Description of the task. Leave the pictures out. Return all other data exactly.

Supplied material.
::::::::::

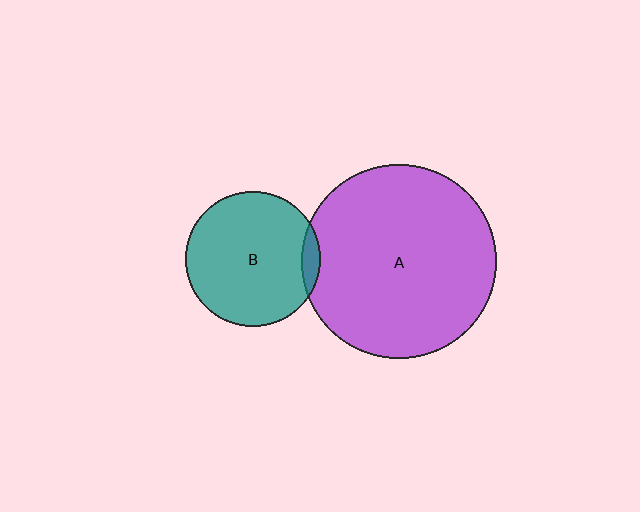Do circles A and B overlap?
Yes.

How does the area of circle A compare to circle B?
Approximately 2.1 times.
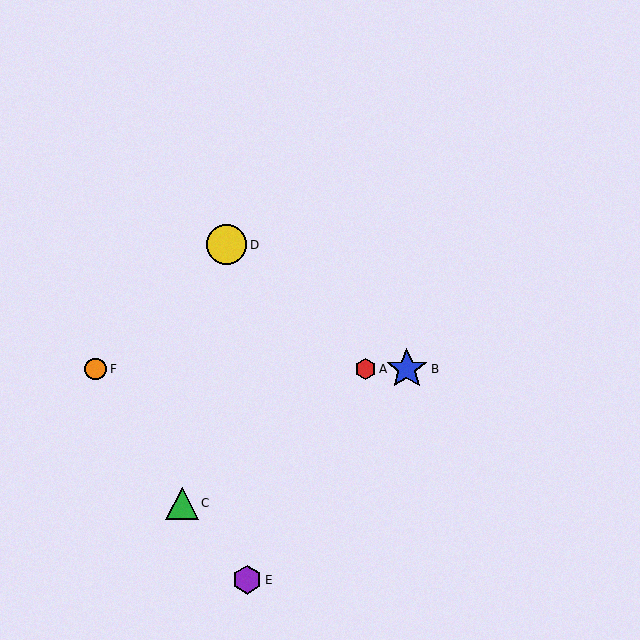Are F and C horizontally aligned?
No, F is at y≈369 and C is at y≈503.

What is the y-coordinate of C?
Object C is at y≈503.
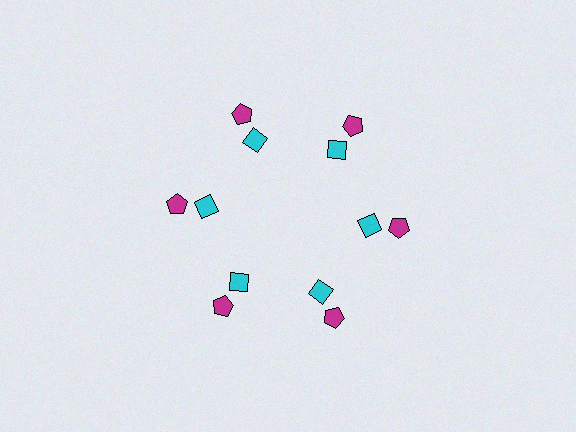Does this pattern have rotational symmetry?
Yes, this pattern has 6-fold rotational symmetry. It looks the same after rotating 60 degrees around the center.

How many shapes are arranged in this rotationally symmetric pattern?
There are 12 shapes, arranged in 6 groups of 2.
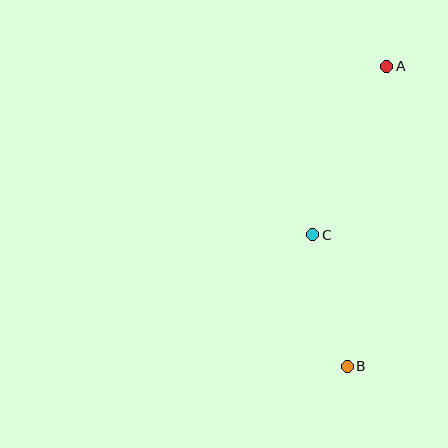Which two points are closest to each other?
Points B and C are closest to each other.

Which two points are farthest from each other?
Points A and B are farthest from each other.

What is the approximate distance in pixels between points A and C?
The distance between A and C is approximately 184 pixels.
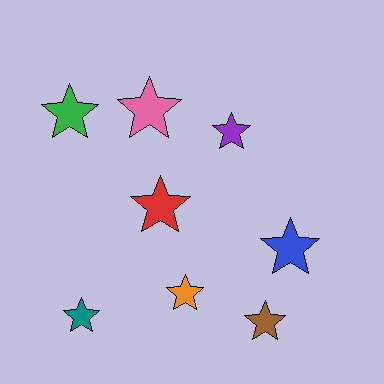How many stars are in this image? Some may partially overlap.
There are 8 stars.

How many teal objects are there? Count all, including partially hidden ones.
There is 1 teal object.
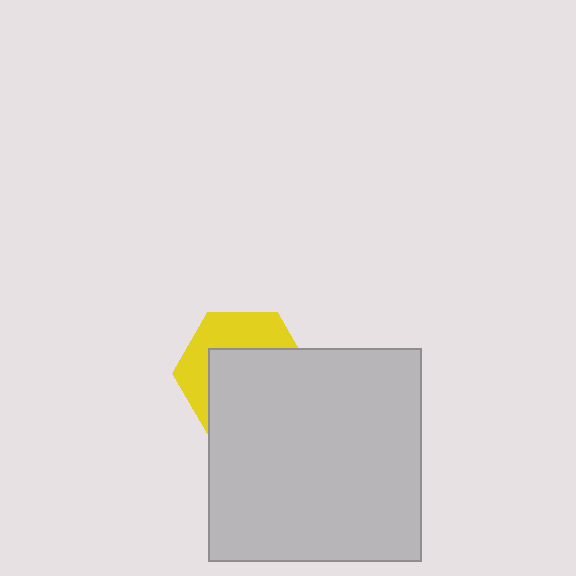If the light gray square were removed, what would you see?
You would see the complete yellow hexagon.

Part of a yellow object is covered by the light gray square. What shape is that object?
It is a hexagon.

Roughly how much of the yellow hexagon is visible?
A small part of it is visible (roughly 39%).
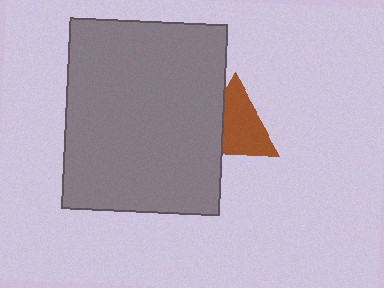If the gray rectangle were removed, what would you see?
You would see the complete brown triangle.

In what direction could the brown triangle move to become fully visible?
The brown triangle could move right. That would shift it out from behind the gray rectangle entirely.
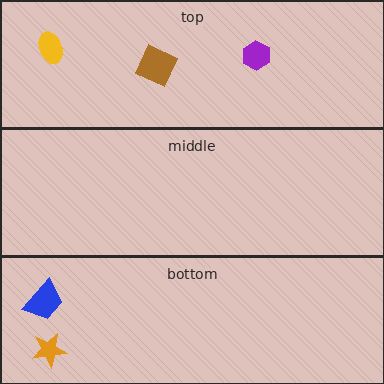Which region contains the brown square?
The top region.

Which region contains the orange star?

::::::::::

Answer to this exercise.
Do circles A and B overlap?
Yes.

How does the area of circle A compare to circle B?
Approximately 2.1 times.
Are F and C horizontally aligned?
No, F is at y≈369 and C is at y≈503.

What is the y-coordinate of C?
Object C is at y≈503.
Does this pattern have rotational symmetry?
Yes, this pattern has 6-fold rotational symmetry. It looks the same after rotating 60 degrees around the center.

How many shapes are arranged in this rotationally symmetric pattern?
There are 12 shapes, arranged in 6 groups of 2.
Which two points are closest to each other?
Points B and C are closest to each other.

Which two points are farthest from each other?
Points A and B are farthest from each other.

What is the approximate distance in pixels between points A and C?
The distance between A and C is approximately 184 pixels.
How many stars are in this image? Some may partially overlap.
There are 8 stars.

How many teal objects are there? Count all, including partially hidden ones.
There is 1 teal object.
If the light gray square were removed, what would you see?
You would see the complete yellow hexagon.

Part of a yellow object is covered by the light gray square. What shape is that object?
It is a hexagon.

Roughly how much of the yellow hexagon is visible?
A small part of it is visible (roughly 39%).
If the gray rectangle were removed, what would you see?
You would see the complete brown triangle.

In what direction could the brown triangle move to become fully visible?
The brown triangle could move right. That would shift it out from behind the gray rectangle entirely.
Which region contains the brown square?
The top region.

Which region contains the orange star?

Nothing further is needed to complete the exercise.